------ Material supplied ------

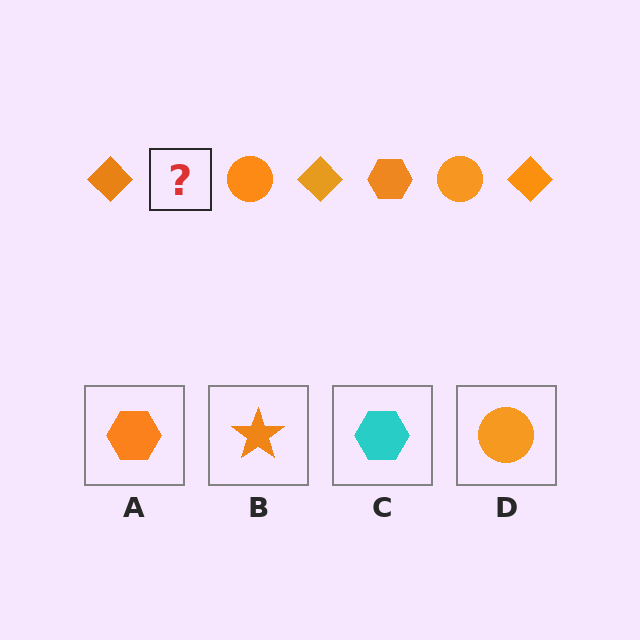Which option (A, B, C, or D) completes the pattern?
A.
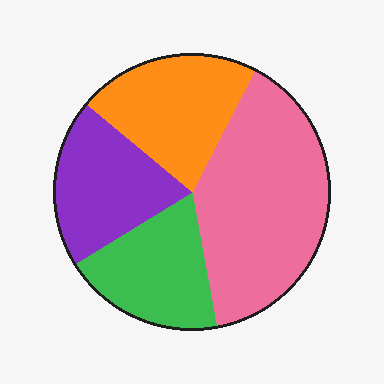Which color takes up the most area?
Pink, at roughly 40%.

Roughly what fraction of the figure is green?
Green covers 19% of the figure.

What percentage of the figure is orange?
Orange takes up less than a quarter of the figure.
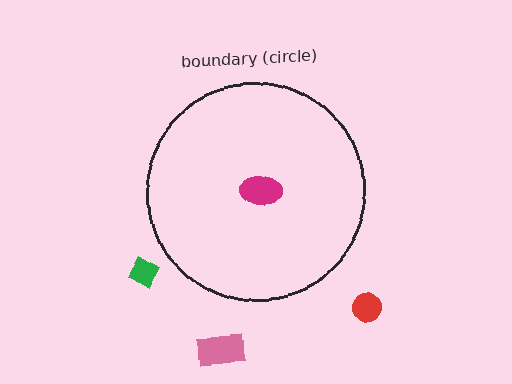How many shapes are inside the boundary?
1 inside, 3 outside.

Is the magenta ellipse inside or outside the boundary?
Inside.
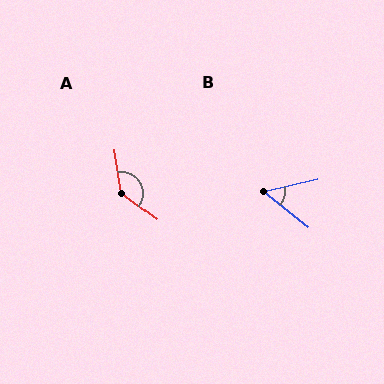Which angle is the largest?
A, at approximately 135 degrees.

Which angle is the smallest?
B, at approximately 52 degrees.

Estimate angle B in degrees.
Approximately 52 degrees.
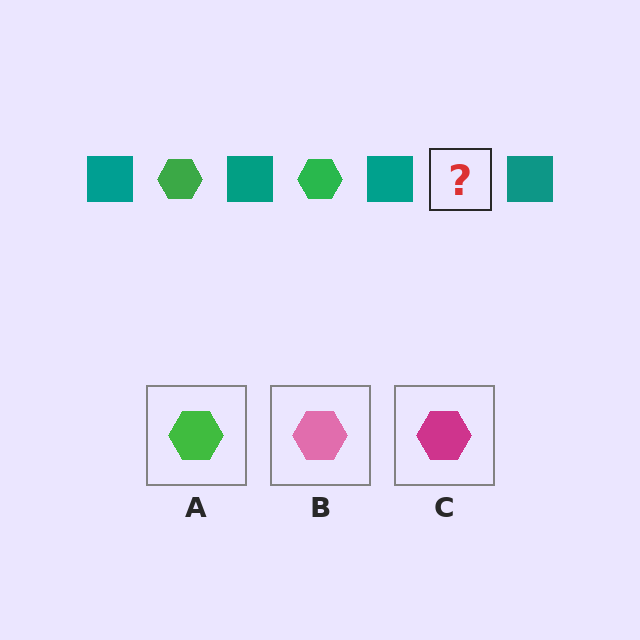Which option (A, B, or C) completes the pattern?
A.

------

- _Task to carry out_
Leaving aside the images, write out the entries above word for word.

- _Task output_
Which option (A, B, C, or D) completes the pattern?
A.
Which color takes up the most area?
Pink, at roughly 40%.

Roughly what fraction of the figure is green?
Green covers 19% of the figure.

What percentage of the figure is orange?
Orange takes up less than a quarter of the figure.
How many shapes are inside the boundary?
1 inside, 3 outside.

Is the magenta ellipse inside or outside the boundary?
Inside.
Which angle is the largest?
A, at approximately 135 degrees.

Which angle is the smallest?
B, at approximately 52 degrees.

Estimate angle B in degrees.
Approximately 52 degrees.
Which option (A, B, or C) completes the pattern?
A.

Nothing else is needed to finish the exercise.